[begin Entries shown]

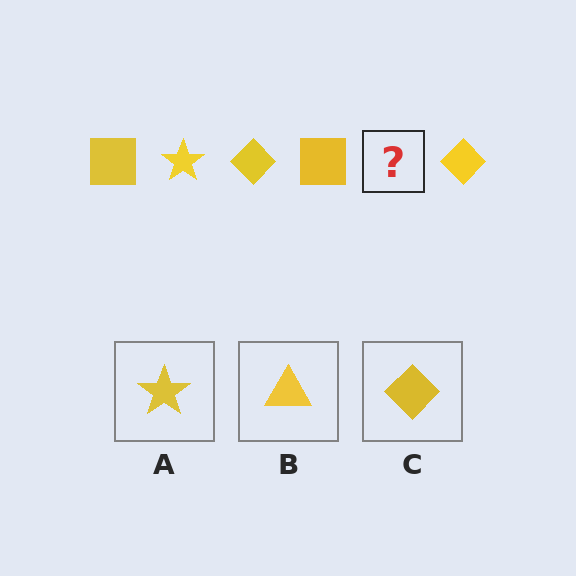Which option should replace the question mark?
Option A.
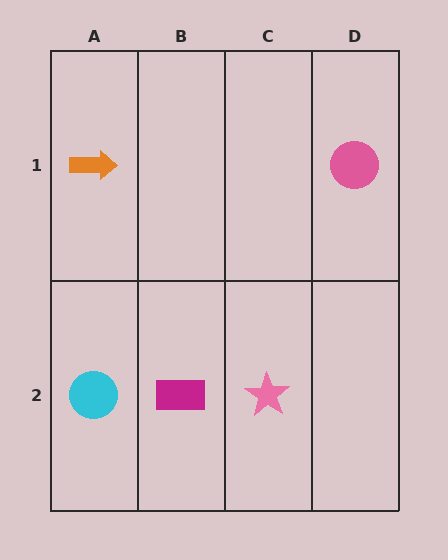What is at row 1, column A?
An orange arrow.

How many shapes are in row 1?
2 shapes.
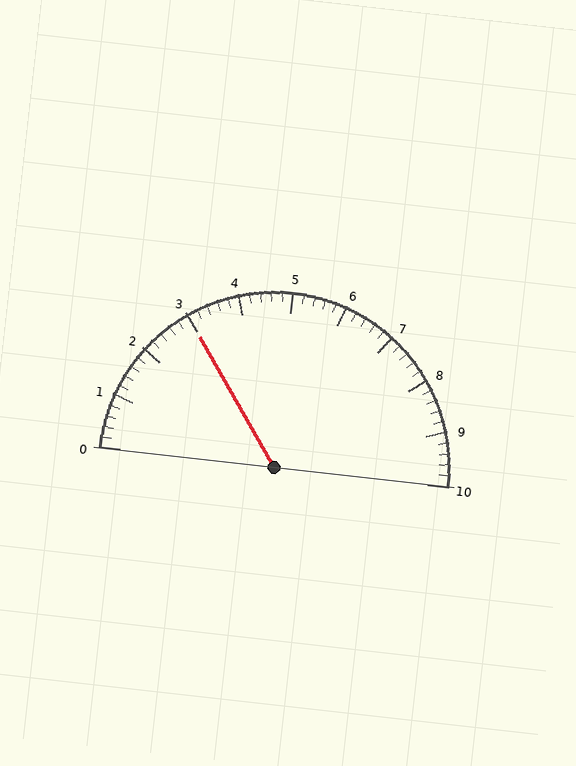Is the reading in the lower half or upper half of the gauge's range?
The reading is in the lower half of the range (0 to 10).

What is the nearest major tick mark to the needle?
The nearest major tick mark is 3.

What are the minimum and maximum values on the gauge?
The gauge ranges from 0 to 10.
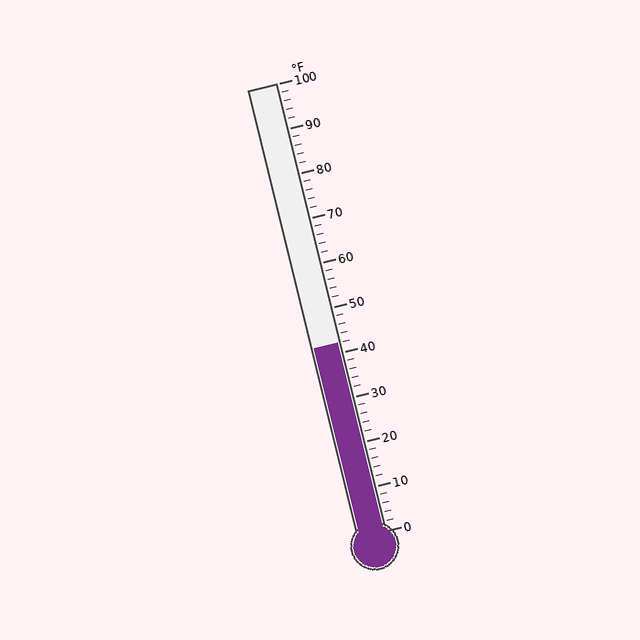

[end Entries shown]

*Written request*.
Reproduce every line of the material precisely, omitting its pictures.

*Problem solution*.
Which option should replace the question mark?
Option A.
What is at row 1, column A?
An orange arrow.

How many shapes are in row 1?
2 shapes.
Is the reading in the lower half or upper half of the gauge's range?
The reading is in the lower half of the range (0 to 10).

What is the nearest major tick mark to the needle?
The nearest major tick mark is 3.

What are the minimum and maximum values on the gauge?
The gauge ranges from 0 to 10.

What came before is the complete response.